Problem requirements -
Any pictures should be left out; please print exactly the lines between the line with "What are the grid coordinates of point D?" and the line with "What geometric figure", inclusive.

-- Information given start --

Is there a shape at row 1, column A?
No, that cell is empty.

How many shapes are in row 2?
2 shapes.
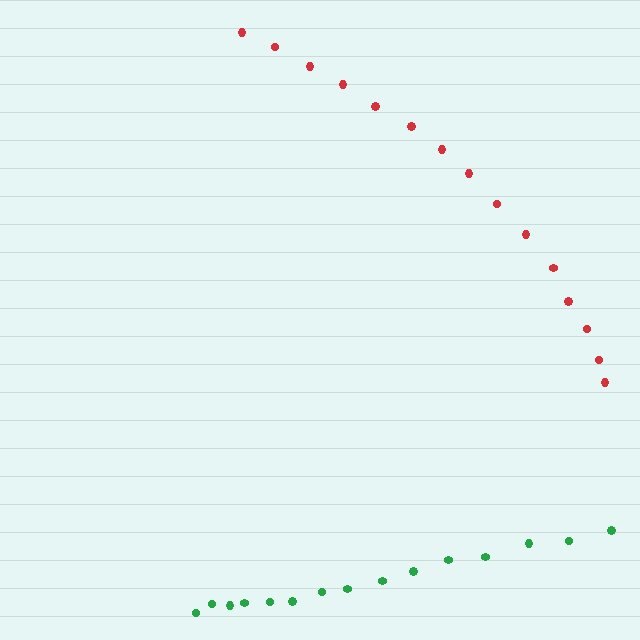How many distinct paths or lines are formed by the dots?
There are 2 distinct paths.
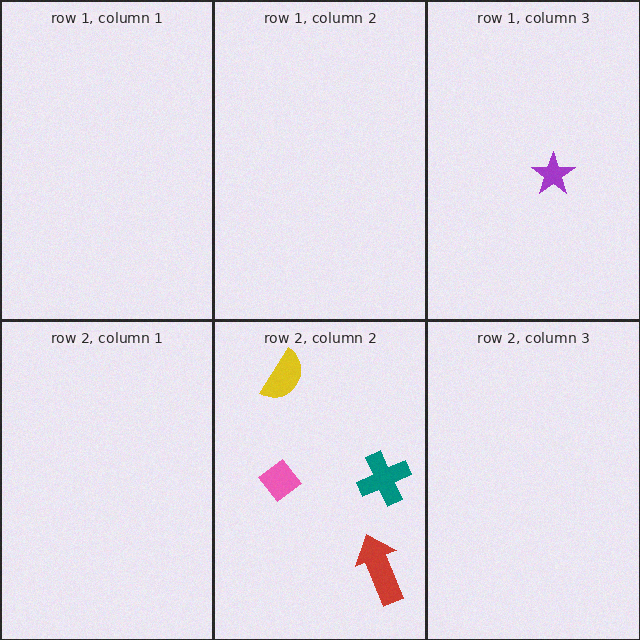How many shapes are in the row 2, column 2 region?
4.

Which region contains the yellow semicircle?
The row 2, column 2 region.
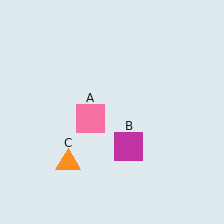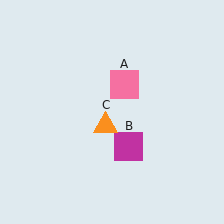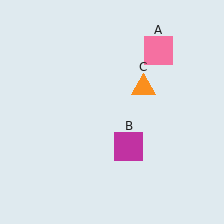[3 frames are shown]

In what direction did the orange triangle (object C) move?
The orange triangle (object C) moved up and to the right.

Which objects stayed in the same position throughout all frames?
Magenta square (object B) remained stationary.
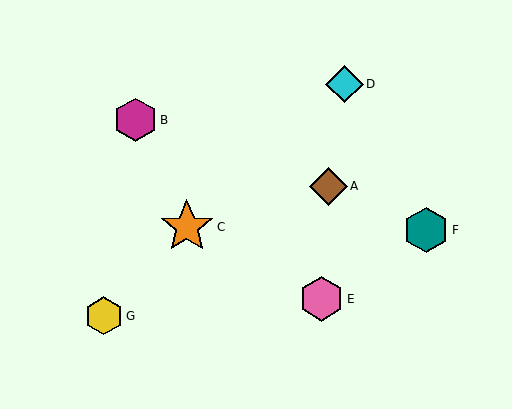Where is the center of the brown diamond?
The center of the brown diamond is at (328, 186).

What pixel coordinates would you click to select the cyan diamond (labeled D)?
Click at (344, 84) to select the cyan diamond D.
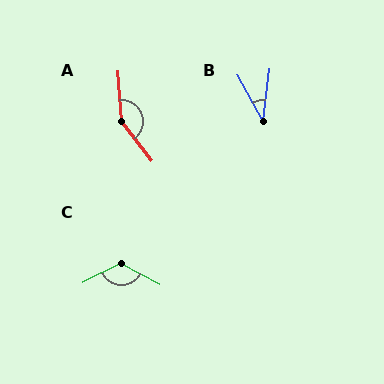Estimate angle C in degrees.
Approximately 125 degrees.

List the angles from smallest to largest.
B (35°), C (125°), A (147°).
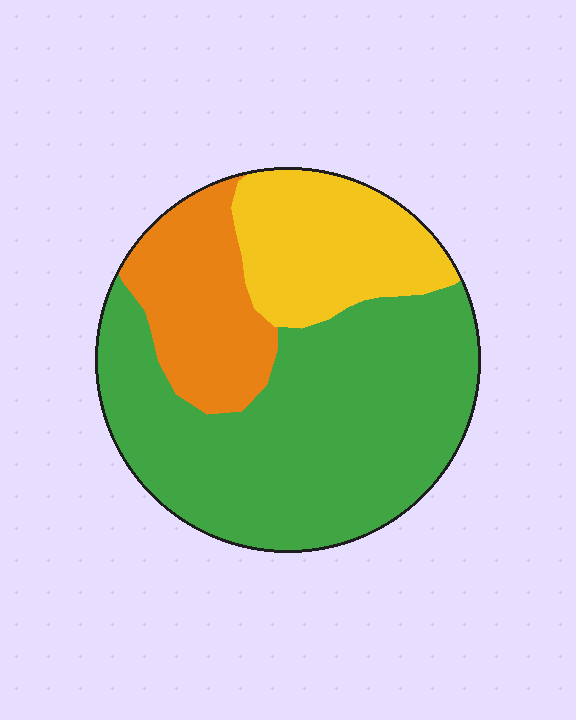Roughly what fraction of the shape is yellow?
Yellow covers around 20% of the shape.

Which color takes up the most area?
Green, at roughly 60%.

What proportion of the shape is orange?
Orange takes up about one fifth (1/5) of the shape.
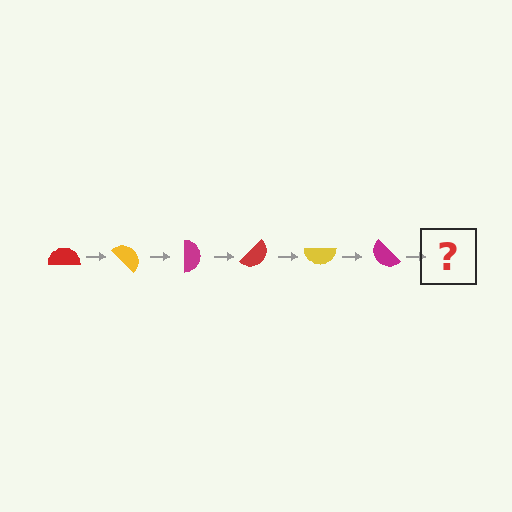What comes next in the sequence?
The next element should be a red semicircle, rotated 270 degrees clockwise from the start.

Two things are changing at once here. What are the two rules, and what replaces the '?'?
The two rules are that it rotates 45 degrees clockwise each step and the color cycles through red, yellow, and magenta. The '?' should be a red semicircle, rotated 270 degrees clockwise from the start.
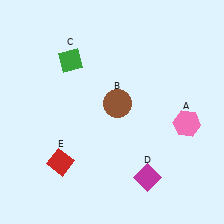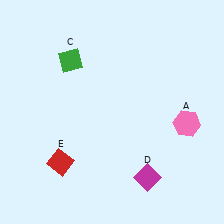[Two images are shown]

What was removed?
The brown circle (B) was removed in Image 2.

-- Information given end --
-- Information given start --

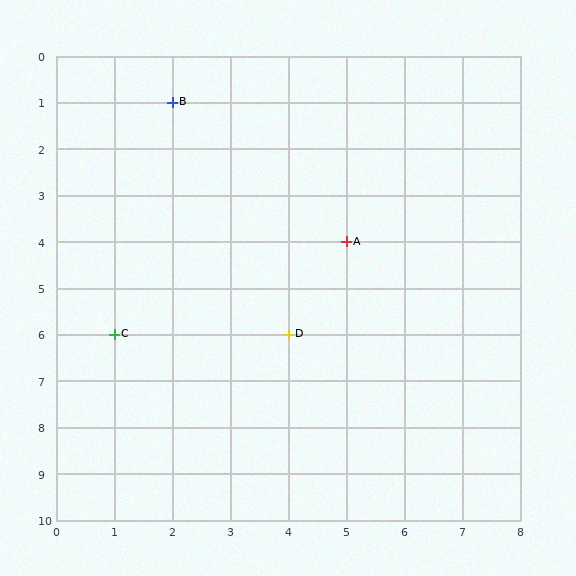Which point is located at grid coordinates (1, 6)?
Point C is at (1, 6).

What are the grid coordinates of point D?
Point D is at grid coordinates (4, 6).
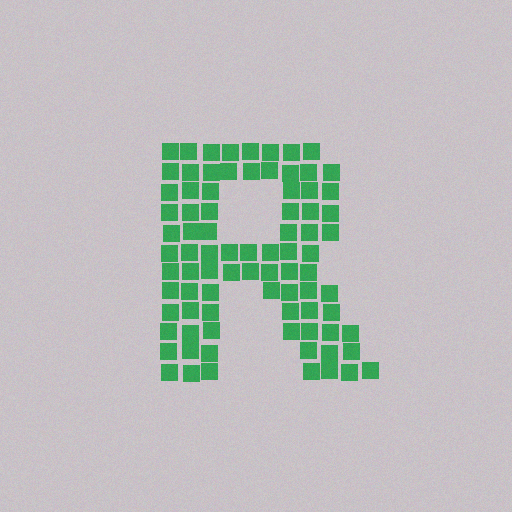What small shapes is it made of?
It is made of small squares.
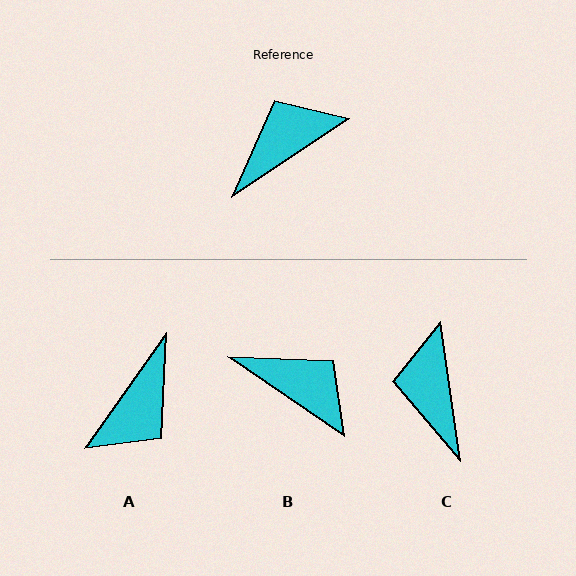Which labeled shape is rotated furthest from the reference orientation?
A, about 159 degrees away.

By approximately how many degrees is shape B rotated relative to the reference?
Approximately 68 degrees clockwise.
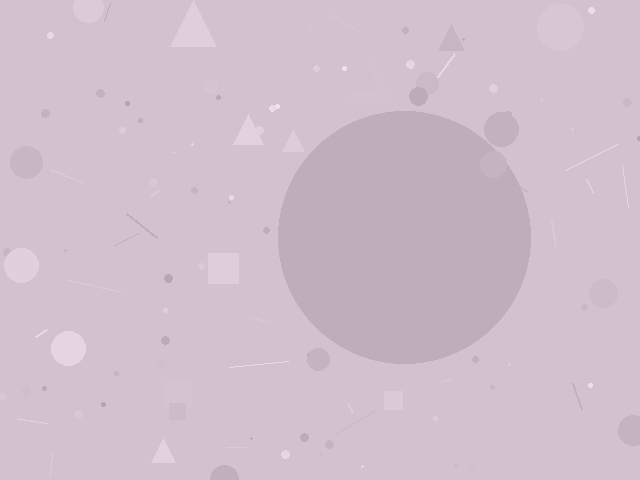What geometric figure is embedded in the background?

-- Information given end --

Output of the task -
What are the grid coordinates of point D?
Point D is at grid coordinates (4, 6).
What small shapes is it made of?
It is made of small squares.
Which labeled shape is rotated furthest from the reference orientation?
A, about 159 degrees away.

By approximately how many degrees is shape B rotated relative to the reference?
Approximately 68 degrees clockwise.
What geometric figure is embedded in the background?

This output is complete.